Do this.
Repeat everything from the line holding "Is there more teal or more pink?" to the line holding "Which axis of", inclusive, exactly. Leave out the rest.

Provided data.
········

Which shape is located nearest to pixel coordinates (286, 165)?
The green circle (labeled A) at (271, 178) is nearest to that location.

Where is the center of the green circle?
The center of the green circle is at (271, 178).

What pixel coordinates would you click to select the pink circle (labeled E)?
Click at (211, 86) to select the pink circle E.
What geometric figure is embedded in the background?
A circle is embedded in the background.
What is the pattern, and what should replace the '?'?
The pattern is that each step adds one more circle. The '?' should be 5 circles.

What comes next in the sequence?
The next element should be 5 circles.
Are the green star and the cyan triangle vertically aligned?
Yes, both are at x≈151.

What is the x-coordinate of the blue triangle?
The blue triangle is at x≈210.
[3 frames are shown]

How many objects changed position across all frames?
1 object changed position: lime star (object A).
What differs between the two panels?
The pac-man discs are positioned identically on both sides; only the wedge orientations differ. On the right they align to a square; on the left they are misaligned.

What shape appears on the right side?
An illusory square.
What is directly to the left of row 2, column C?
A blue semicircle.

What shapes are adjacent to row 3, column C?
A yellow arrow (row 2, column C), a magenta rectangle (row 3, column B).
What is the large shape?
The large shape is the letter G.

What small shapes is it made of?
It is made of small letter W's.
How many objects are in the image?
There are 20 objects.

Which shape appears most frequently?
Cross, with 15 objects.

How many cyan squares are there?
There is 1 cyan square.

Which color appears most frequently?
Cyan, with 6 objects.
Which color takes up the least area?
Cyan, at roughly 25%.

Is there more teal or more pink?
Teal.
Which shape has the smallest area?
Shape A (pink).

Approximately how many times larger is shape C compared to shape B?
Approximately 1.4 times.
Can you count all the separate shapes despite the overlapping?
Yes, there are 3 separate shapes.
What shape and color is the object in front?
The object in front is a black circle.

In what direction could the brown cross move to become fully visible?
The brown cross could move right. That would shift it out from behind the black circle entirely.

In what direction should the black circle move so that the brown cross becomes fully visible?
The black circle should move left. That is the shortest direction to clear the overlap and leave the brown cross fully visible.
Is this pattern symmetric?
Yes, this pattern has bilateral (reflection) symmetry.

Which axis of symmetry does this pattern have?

········

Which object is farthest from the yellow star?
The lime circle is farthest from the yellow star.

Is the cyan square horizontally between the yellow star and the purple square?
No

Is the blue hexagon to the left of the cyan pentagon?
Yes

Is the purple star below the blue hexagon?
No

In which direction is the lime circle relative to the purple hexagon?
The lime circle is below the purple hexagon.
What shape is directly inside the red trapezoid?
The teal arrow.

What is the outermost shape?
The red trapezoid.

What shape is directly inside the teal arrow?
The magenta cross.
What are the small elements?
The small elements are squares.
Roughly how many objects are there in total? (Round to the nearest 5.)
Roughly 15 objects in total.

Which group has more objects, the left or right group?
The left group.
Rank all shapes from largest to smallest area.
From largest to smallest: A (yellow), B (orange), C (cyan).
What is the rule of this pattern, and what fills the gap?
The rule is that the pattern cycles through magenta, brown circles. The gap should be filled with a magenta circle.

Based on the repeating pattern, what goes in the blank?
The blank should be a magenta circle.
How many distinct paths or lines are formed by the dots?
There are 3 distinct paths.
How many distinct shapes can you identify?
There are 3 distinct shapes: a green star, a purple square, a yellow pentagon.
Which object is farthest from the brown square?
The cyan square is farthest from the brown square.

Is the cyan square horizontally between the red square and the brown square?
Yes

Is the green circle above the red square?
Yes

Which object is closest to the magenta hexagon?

········

Correct output.
Is there more teal or more pink?
Teal.
Which shape has the smallest area?
Shape A (pink).

Approximately how many times larger is shape C compared to shape B?
Approximately 1.4 times.
Can you count all the separate shapes despite the overlapping?
Yes, there are 3 separate shapes.
What shape and color is the object in front?
The object in front is a black circle.

In what direction could the brown cross move to become fully visible?
The brown cross could move right. That would shift it out from behind the black circle entirely.

In what direction should the black circle move so that the brown cross becomes fully visible?
The black circle should move left. That is the shortest direction to clear the overlap and leave the brown cross fully visible.
Is this pattern symmetric?
Yes, this pattern has bilateral (reflection) symmetry.

Which axis of symmetry does this pattern have?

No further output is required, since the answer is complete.